- [Problem to work on]:
Copy out all of the material below line for line, leaving out the pictures.

- [Supplied records]:
━━━━
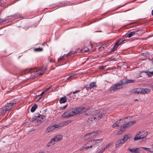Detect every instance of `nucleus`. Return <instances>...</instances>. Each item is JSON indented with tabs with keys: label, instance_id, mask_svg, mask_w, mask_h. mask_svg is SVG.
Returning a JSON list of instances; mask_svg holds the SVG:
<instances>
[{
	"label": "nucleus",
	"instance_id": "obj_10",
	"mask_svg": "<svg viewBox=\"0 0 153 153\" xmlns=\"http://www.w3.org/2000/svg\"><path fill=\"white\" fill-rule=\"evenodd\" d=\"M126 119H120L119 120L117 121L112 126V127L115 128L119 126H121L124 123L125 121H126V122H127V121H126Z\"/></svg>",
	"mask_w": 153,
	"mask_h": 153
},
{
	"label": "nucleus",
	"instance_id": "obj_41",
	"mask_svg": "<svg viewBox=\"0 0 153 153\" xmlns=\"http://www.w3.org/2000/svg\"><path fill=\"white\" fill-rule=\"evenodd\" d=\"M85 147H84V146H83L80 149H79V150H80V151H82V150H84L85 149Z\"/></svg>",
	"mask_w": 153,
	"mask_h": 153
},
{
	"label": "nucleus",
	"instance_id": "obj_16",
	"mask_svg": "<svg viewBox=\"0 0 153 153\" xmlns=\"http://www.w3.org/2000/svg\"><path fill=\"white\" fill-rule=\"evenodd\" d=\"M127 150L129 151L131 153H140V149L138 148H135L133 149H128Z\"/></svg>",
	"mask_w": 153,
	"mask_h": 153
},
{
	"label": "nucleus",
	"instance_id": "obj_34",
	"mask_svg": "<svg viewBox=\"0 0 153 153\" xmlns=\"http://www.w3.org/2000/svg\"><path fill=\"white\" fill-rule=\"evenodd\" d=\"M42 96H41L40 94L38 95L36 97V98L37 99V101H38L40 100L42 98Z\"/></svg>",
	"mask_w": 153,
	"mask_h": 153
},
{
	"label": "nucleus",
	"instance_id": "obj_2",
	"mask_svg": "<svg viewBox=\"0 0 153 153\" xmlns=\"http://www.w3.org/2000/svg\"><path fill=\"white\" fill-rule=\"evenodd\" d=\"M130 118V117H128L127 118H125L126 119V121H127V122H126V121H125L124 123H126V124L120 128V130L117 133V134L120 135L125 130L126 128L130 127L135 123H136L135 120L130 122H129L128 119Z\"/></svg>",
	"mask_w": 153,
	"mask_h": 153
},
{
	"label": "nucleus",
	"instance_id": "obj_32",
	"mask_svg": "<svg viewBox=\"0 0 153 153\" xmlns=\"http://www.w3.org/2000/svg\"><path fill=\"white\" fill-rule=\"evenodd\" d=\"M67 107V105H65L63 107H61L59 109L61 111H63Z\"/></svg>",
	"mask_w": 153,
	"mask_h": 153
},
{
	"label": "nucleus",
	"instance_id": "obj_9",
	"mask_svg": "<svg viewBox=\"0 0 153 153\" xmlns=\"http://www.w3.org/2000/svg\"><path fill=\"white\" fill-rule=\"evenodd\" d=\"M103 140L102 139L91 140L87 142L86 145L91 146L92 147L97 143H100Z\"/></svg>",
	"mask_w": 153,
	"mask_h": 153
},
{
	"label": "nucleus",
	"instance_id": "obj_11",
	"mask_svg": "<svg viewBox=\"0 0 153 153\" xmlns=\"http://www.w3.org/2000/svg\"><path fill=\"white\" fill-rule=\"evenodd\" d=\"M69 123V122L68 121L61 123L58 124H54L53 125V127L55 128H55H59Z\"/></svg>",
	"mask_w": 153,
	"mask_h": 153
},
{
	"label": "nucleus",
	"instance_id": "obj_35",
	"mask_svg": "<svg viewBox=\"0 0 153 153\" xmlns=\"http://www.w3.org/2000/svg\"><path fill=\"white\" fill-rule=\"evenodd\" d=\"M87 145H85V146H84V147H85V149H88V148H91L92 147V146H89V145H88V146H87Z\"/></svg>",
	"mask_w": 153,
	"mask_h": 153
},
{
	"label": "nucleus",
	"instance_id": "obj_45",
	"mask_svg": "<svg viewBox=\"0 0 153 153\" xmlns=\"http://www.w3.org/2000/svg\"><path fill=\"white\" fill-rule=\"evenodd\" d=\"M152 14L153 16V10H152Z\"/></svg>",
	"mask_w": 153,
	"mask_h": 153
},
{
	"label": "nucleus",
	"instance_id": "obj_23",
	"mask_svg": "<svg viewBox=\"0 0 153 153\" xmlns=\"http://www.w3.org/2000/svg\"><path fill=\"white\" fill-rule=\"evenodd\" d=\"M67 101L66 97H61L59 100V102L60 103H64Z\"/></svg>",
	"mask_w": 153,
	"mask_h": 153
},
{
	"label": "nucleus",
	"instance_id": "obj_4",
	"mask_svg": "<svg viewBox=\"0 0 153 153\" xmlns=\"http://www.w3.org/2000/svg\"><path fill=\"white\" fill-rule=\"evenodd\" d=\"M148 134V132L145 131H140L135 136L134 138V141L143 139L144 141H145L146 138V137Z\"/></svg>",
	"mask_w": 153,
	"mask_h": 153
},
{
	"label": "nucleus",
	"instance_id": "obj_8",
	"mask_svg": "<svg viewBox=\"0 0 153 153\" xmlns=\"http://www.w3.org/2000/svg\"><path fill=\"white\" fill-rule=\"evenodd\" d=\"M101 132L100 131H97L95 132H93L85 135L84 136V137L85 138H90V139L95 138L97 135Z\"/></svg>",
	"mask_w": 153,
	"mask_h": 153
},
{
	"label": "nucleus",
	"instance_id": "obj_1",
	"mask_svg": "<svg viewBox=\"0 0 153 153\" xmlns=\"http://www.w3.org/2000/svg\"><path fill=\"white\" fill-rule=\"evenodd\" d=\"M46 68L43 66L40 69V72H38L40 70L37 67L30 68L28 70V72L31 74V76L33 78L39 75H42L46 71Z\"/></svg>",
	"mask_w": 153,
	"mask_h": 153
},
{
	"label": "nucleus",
━━━━
- [Solution below]:
Detect every instance of `nucleus`. Return <instances>...</instances>. Each item is JSON indented with tabs with keys: label, instance_id, mask_svg, mask_w, mask_h. mask_svg is SVG.
Returning a JSON list of instances; mask_svg holds the SVG:
<instances>
[{
	"label": "nucleus",
	"instance_id": "obj_10",
	"mask_svg": "<svg viewBox=\"0 0 153 153\" xmlns=\"http://www.w3.org/2000/svg\"><path fill=\"white\" fill-rule=\"evenodd\" d=\"M126 119H120L119 120L117 121L112 126V127L115 128L119 126H121L124 123L125 121H126V122H127V121H126Z\"/></svg>",
	"mask_w": 153,
	"mask_h": 153
},
{
	"label": "nucleus",
	"instance_id": "obj_41",
	"mask_svg": "<svg viewBox=\"0 0 153 153\" xmlns=\"http://www.w3.org/2000/svg\"><path fill=\"white\" fill-rule=\"evenodd\" d=\"M85 147H84V146H83L80 149H79V150H80V151H82V150H84L85 149Z\"/></svg>",
	"mask_w": 153,
	"mask_h": 153
},
{
	"label": "nucleus",
	"instance_id": "obj_16",
	"mask_svg": "<svg viewBox=\"0 0 153 153\" xmlns=\"http://www.w3.org/2000/svg\"><path fill=\"white\" fill-rule=\"evenodd\" d=\"M127 150L129 151L131 153H140V149L138 148H135L133 149H128Z\"/></svg>",
	"mask_w": 153,
	"mask_h": 153
},
{
	"label": "nucleus",
	"instance_id": "obj_34",
	"mask_svg": "<svg viewBox=\"0 0 153 153\" xmlns=\"http://www.w3.org/2000/svg\"><path fill=\"white\" fill-rule=\"evenodd\" d=\"M42 96H41L40 94L38 95L36 97V98L37 99V101H38L40 100L42 98Z\"/></svg>",
	"mask_w": 153,
	"mask_h": 153
},
{
	"label": "nucleus",
	"instance_id": "obj_2",
	"mask_svg": "<svg viewBox=\"0 0 153 153\" xmlns=\"http://www.w3.org/2000/svg\"><path fill=\"white\" fill-rule=\"evenodd\" d=\"M130 118V117H128L127 118H125L126 119V121H127V122H126V121H125L124 123H126V124L120 128V130L117 133V134L120 135L125 130L126 128L130 127L135 123H136L135 120L130 122H129L128 119Z\"/></svg>",
	"mask_w": 153,
	"mask_h": 153
},
{
	"label": "nucleus",
	"instance_id": "obj_32",
	"mask_svg": "<svg viewBox=\"0 0 153 153\" xmlns=\"http://www.w3.org/2000/svg\"><path fill=\"white\" fill-rule=\"evenodd\" d=\"M67 107V105H65L63 107H61L59 109L61 111H63Z\"/></svg>",
	"mask_w": 153,
	"mask_h": 153
},
{
	"label": "nucleus",
	"instance_id": "obj_9",
	"mask_svg": "<svg viewBox=\"0 0 153 153\" xmlns=\"http://www.w3.org/2000/svg\"><path fill=\"white\" fill-rule=\"evenodd\" d=\"M103 140L102 139L91 140L87 142L86 145L91 146L92 147L97 143H100Z\"/></svg>",
	"mask_w": 153,
	"mask_h": 153
},
{
	"label": "nucleus",
	"instance_id": "obj_11",
	"mask_svg": "<svg viewBox=\"0 0 153 153\" xmlns=\"http://www.w3.org/2000/svg\"><path fill=\"white\" fill-rule=\"evenodd\" d=\"M69 123V122L68 121L61 123L58 124H54L53 125V127L55 128H55H59Z\"/></svg>",
	"mask_w": 153,
	"mask_h": 153
},
{
	"label": "nucleus",
	"instance_id": "obj_35",
	"mask_svg": "<svg viewBox=\"0 0 153 153\" xmlns=\"http://www.w3.org/2000/svg\"><path fill=\"white\" fill-rule=\"evenodd\" d=\"M87 145H85V146H84V147H85V149H88V148H91L92 147V146H89V145H88V146H87Z\"/></svg>",
	"mask_w": 153,
	"mask_h": 153
},
{
	"label": "nucleus",
	"instance_id": "obj_45",
	"mask_svg": "<svg viewBox=\"0 0 153 153\" xmlns=\"http://www.w3.org/2000/svg\"><path fill=\"white\" fill-rule=\"evenodd\" d=\"M152 14L153 16V10H152Z\"/></svg>",
	"mask_w": 153,
	"mask_h": 153
},
{
	"label": "nucleus",
	"instance_id": "obj_23",
	"mask_svg": "<svg viewBox=\"0 0 153 153\" xmlns=\"http://www.w3.org/2000/svg\"><path fill=\"white\" fill-rule=\"evenodd\" d=\"M67 101L66 97H61L59 100V102L60 103H64Z\"/></svg>",
	"mask_w": 153,
	"mask_h": 153
},
{
	"label": "nucleus",
	"instance_id": "obj_4",
	"mask_svg": "<svg viewBox=\"0 0 153 153\" xmlns=\"http://www.w3.org/2000/svg\"><path fill=\"white\" fill-rule=\"evenodd\" d=\"M148 134V132L145 131H140L135 136L134 138V141L143 139L144 141H145L146 138V137Z\"/></svg>",
	"mask_w": 153,
	"mask_h": 153
},
{
	"label": "nucleus",
	"instance_id": "obj_8",
	"mask_svg": "<svg viewBox=\"0 0 153 153\" xmlns=\"http://www.w3.org/2000/svg\"><path fill=\"white\" fill-rule=\"evenodd\" d=\"M101 132L100 131H97L95 132H93L85 135L84 136V137L85 138H90V139L95 138L97 135Z\"/></svg>",
	"mask_w": 153,
	"mask_h": 153
},
{
	"label": "nucleus",
	"instance_id": "obj_1",
	"mask_svg": "<svg viewBox=\"0 0 153 153\" xmlns=\"http://www.w3.org/2000/svg\"><path fill=\"white\" fill-rule=\"evenodd\" d=\"M46 68L43 66L40 69V72H38L40 70L37 67L30 68L28 70V72L31 74V76L33 78L39 75H42L46 71Z\"/></svg>",
	"mask_w": 153,
	"mask_h": 153
},
{
	"label": "nucleus",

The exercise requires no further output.